▸ **Aim of the task**: Quote the entries word for word. Omit the pictures.
• • • •
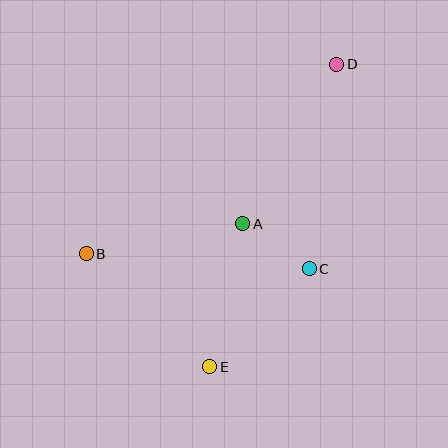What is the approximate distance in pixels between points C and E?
The distance between C and E is approximately 139 pixels.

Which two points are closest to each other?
Points A and C are closest to each other.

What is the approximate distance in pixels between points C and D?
The distance between C and D is approximately 207 pixels.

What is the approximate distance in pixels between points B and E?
The distance between B and E is approximately 167 pixels.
• • • •
▸ **Task solution**:
What is the approximate distance in pixels between points C and E?
The distance between C and E is approximately 139 pixels.

Which two points are closest to each other?
Points A and C are closest to each other.

What is the approximate distance in pixels between points C and D?
The distance between C and D is approximately 207 pixels.

What is the approximate distance in pixels between points B and E?
The distance between B and E is approximately 167 pixels.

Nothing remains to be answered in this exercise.